>>

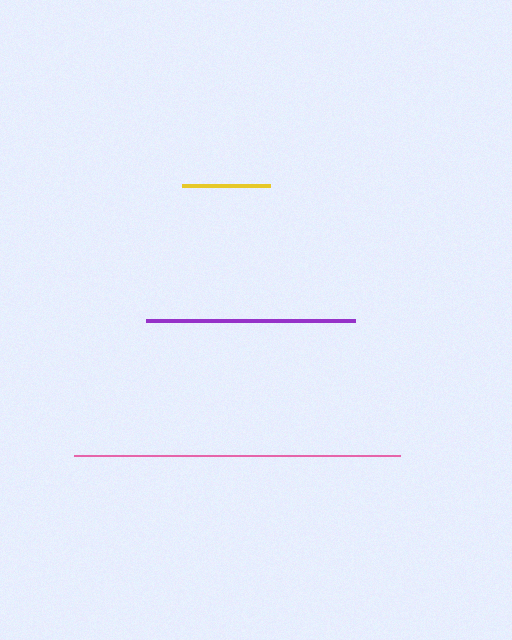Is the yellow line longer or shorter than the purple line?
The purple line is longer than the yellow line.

<<
>>

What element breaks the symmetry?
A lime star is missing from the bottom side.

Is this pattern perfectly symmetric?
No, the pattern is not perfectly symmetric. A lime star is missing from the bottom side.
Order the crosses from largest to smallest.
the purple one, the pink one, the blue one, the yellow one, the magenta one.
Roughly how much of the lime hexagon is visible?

<<
>>

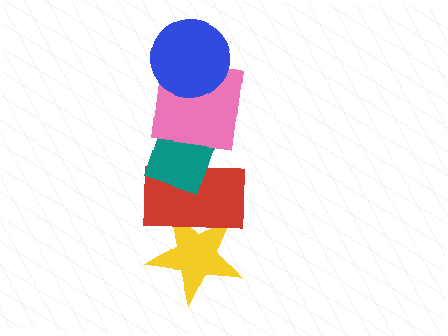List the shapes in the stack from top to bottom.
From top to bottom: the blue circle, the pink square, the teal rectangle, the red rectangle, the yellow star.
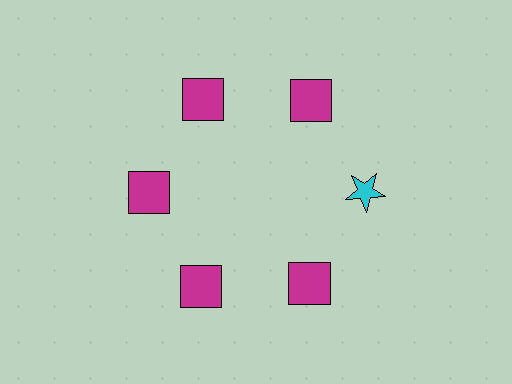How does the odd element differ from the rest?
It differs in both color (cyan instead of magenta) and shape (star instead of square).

<<

Exercise objective: Take the line that contains "Is this pattern perfectly symmetric?", the line that contains "Roughly how much", and all lines between, and give them again exactly; include no other line.

Solution to the problem:
Is this pattern perfectly symmetric?
No, the pattern is not perfectly symmetric. A lime star is missing from the bottom side.
Order the crosses from largest to smallest.
the purple one, the pink one, the blue one, the yellow one, the magenta one.
Roughly how much of the lime hexagon is visible?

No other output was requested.